### [What needs to be done]
Each entry that follows is to be retyped exactly. Pictures do not belong in the copy.

### [Dataset entries]
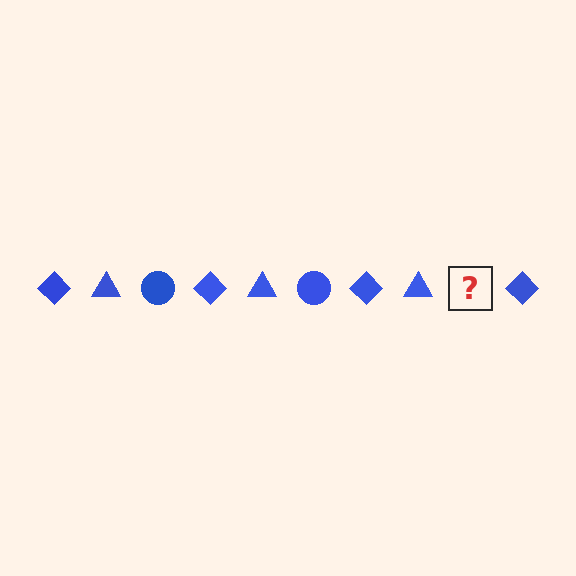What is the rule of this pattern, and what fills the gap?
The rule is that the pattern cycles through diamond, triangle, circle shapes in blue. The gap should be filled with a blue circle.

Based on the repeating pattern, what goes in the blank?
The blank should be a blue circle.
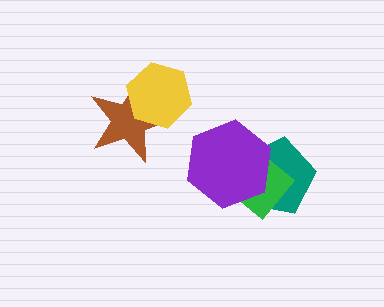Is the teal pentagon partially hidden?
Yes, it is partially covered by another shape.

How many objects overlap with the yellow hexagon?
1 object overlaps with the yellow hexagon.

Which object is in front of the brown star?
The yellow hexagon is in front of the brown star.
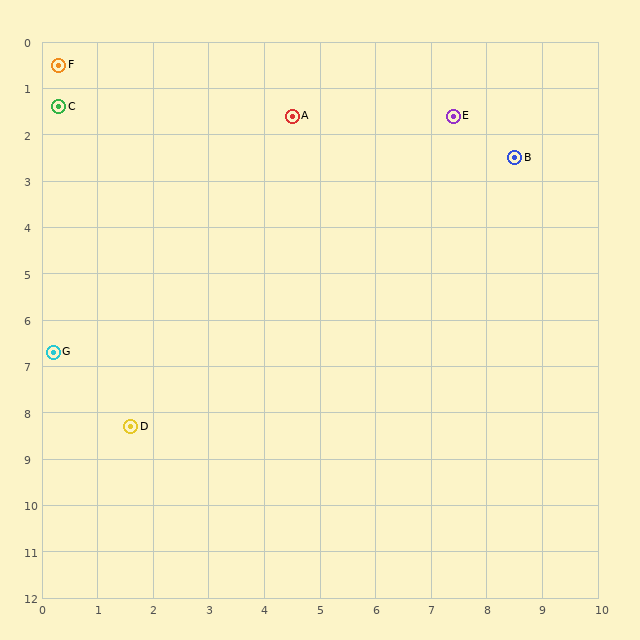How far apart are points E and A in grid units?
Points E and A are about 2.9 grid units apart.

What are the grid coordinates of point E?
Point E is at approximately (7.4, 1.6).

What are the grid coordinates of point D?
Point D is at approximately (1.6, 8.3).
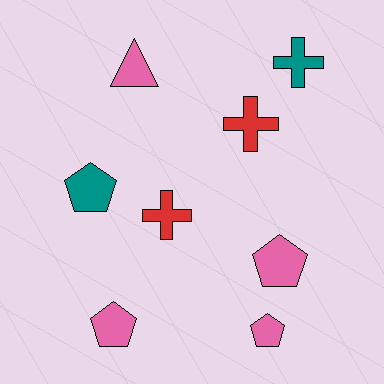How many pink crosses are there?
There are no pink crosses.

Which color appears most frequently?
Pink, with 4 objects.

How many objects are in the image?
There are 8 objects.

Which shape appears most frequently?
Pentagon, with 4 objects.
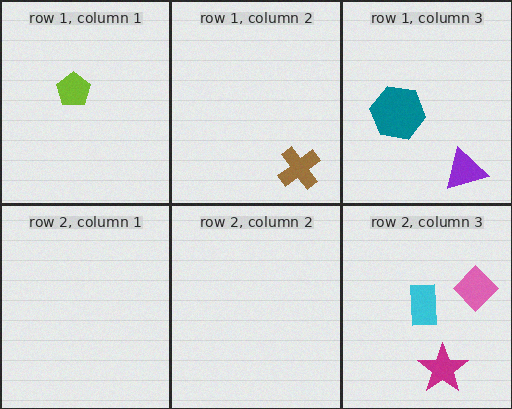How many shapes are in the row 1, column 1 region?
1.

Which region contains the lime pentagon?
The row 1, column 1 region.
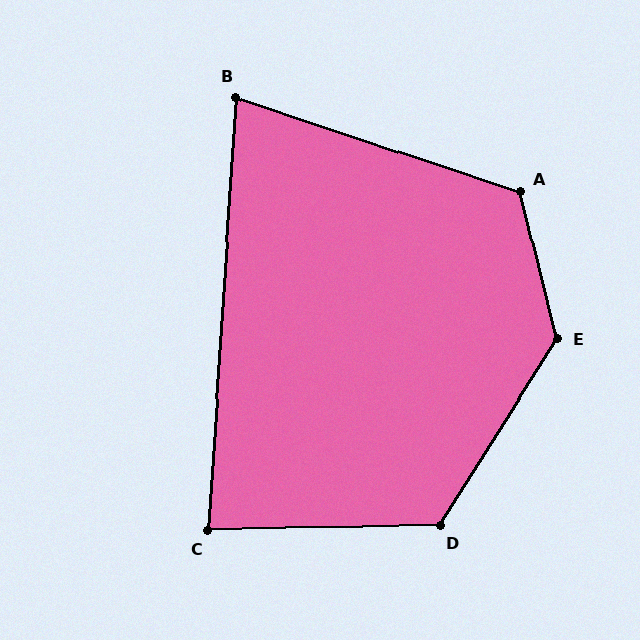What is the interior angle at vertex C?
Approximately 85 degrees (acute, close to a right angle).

### [Final answer]
What is the rule of this pattern, and what fills the gap?
The rule is that the pattern cycles through diamond, triangle, circle shapes in blue. The gap should be filled with a blue circle.

Based on the repeating pattern, what goes in the blank?
The blank should be a blue circle.
Is the teal pentagon partially hidden?
Yes, it is partially covered by another shape.

How many objects overlap with the yellow hexagon?
1 object overlaps with the yellow hexagon.

Which object is in front of the brown star?
The yellow hexagon is in front of the brown star.
How far apart are points E and A in grid units?
Points E and A are about 2.9 grid units apart.

What are the grid coordinates of point E?
Point E is at approximately (7.4, 1.6).

What are the grid coordinates of point D?
Point D is at approximately (1.6, 8.3).
How many pink crosses are there?
There are no pink crosses.

Which color appears most frequently?
Pink, with 4 objects.

How many objects are in the image?
There are 8 objects.

Which shape appears most frequently?
Pentagon, with 4 objects.
How many shapes are in the row 1, column 1 region?
1.

Which region contains the lime pentagon?
The row 1, column 1 region.
What is the interior angle at vertex C?
Approximately 85 degrees (acute, close to a right angle).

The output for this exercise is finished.